• **Material to process**
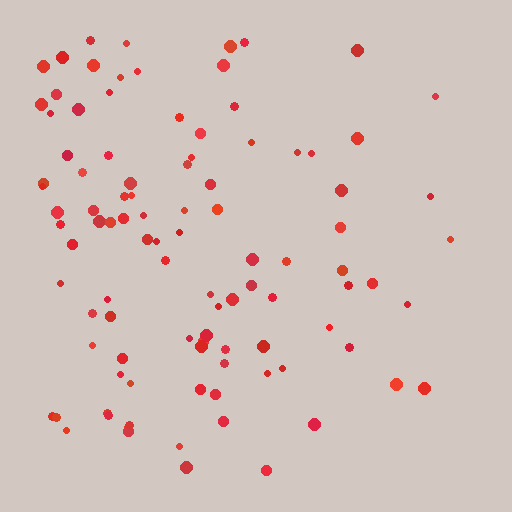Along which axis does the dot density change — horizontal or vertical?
Horizontal.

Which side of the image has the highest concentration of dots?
The left.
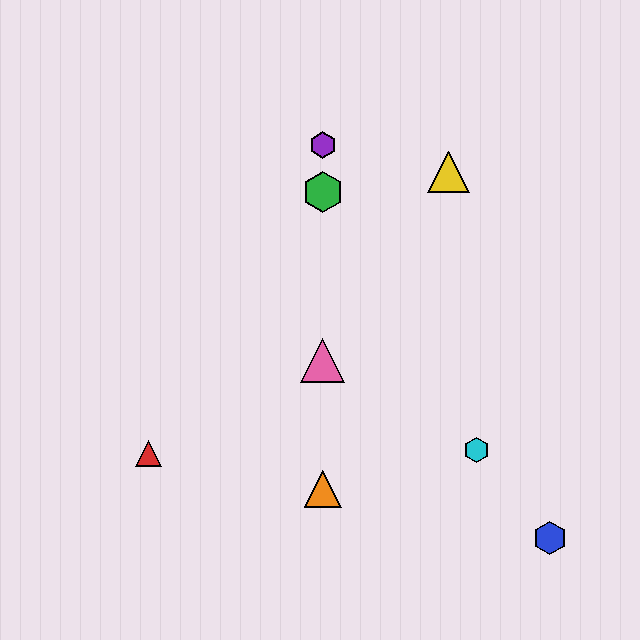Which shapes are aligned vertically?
The green hexagon, the purple hexagon, the orange triangle, the pink triangle are aligned vertically.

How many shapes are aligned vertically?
4 shapes (the green hexagon, the purple hexagon, the orange triangle, the pink triangle) are aligned vertically.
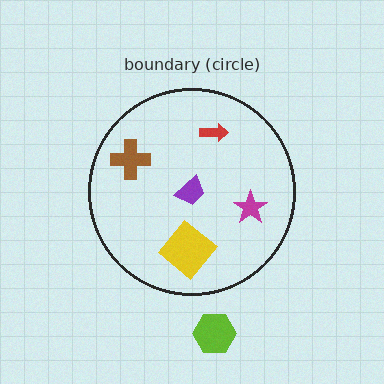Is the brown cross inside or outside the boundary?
Inside.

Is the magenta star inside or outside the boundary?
Inside.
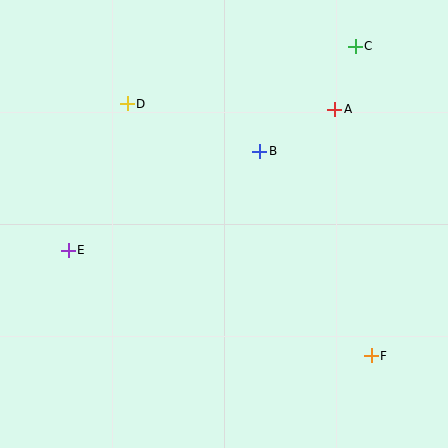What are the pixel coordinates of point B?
Point B is at (260, 151).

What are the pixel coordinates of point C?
Point C is at (355, 46).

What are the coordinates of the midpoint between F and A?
The midpoint between F and A is at (353, 233).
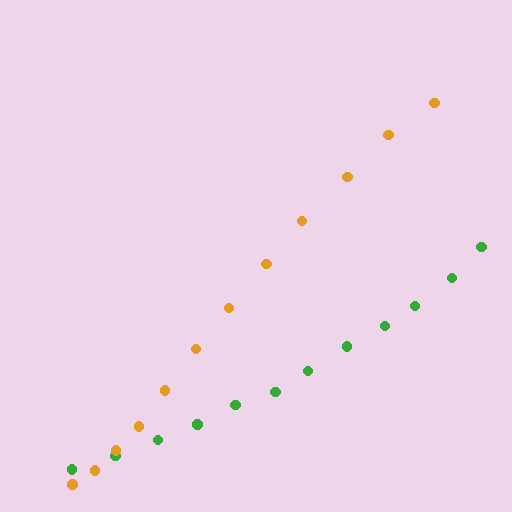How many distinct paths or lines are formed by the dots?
There are 2 distinct paths.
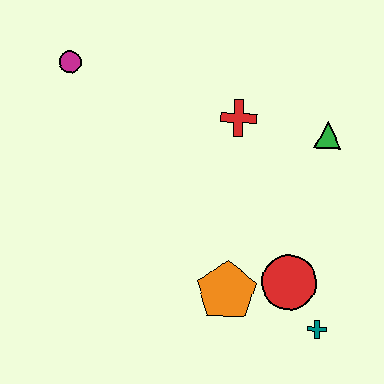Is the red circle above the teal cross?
Yes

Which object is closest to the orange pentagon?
The red circle is closest to the orange pentagon.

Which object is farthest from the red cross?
The teal cross is farthest from the red cross.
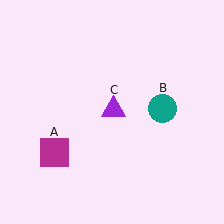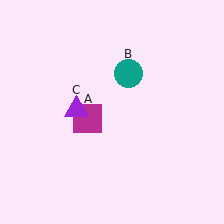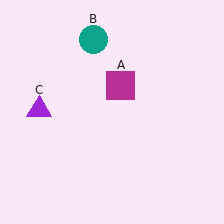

• **Task goal**
Without the pictures, return the entries exactly as they appear.

• **Task output**
Along which axis does the dot density change — horizontal or vertical?
Horizontal.

Which side of the image has the highest concentration of dots?
The left.
Which shapes are aligned vertically?
The green hexagon, the purple hexagon, the orange triangle, the pink triangle are aligned vertically.

How many shapes are aligned vertically?
4 shapes (the green hexagon, the purple hexagon, the orange triangle, the pink triangle) are aligned vertically.
Is the brown cross inside or outside the boundary?
Inside.

Is the magenta star inside or outside the boundary?
Inside.
What are the pixel coordinates of point B?
Point B is at (260, 151).

What are the pixel coordinates of point C?
Point C is at (355, 46).

What are the coordinates of the midpoint between F and A?
The midpoint between F and A is at (353, 233).
How many distinct paths or lines are formed by the dots?
There are 2 distinct paths.
Is the red circle above the teal cross?
Yes

Which object is closest to the orange pentagon?
The red circle is closest to the orange pentagon.

Which object is farthest from the red cross?
The teal cross is farthest from the red cross.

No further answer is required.